=== DATA ===
---*---

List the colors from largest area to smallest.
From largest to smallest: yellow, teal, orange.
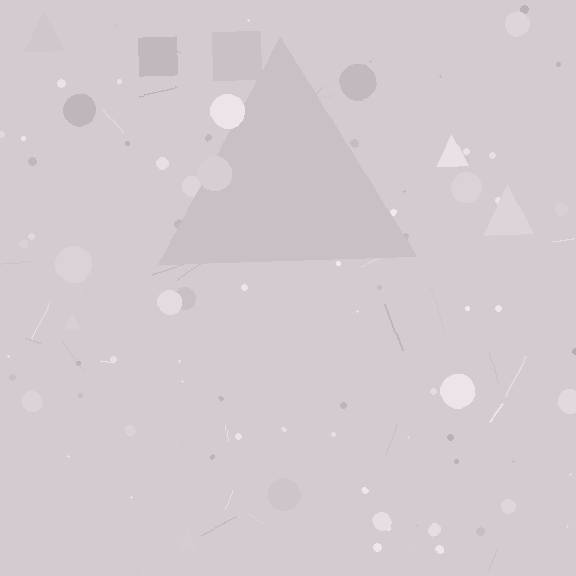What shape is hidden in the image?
A triangle is hidden in the image.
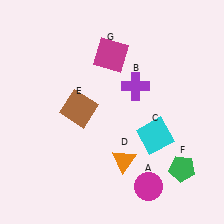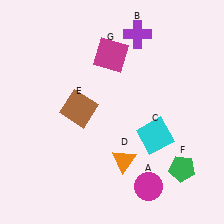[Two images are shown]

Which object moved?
The purple cross (B) moved up.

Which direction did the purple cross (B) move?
The purple cross (B) moved up.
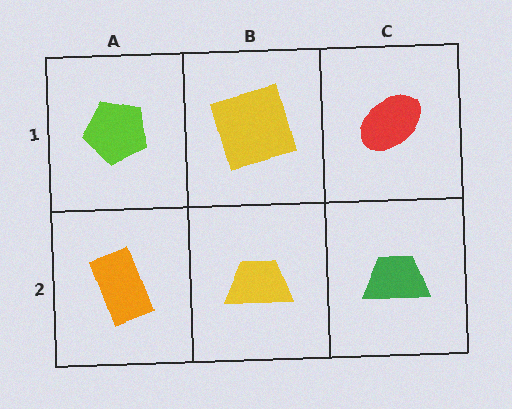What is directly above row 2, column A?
A lime pentagon.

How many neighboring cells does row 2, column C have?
2.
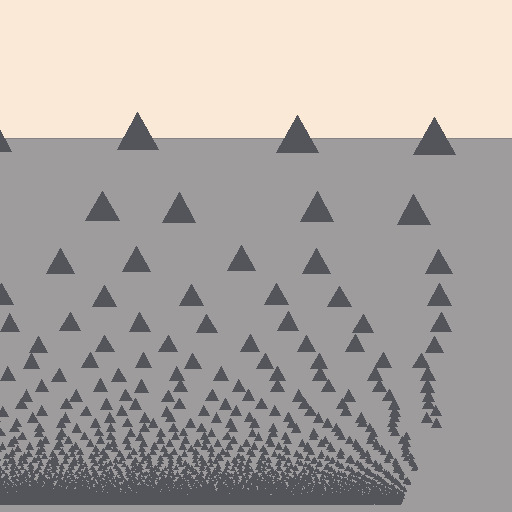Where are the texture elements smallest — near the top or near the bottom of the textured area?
Near the bottom.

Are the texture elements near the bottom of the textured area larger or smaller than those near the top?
Smaller. The gradient is inverted — elements near the bottom are smaller and denser.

---*---

Exclude all images and restate the records above word for word.

=== ANSWER AREA ===
List the colors from largest area to smallest.
From largest to smallest: yellow, teal, orange.
What shape is hidden in the image?
A triangle is hidden in the image.
[Two images are shown]

Which object moved?
The purple cross (B) moved up.

Which direction did the purple cross (B) move?
The purple cross (B) moved up.
What is directly above row 2, column A?
A lime pentagon.

How many neighboring cells does row 2, column C have?
2.
Where are the texture elements smallest — near the top or near the bottom of the textured area?
Near the bottom.

Are the texture elements near the bottom of the textured area larger or smaller than those near the top?
Smaller. The gradient is inverted — elements near the bottom are smaller and denser.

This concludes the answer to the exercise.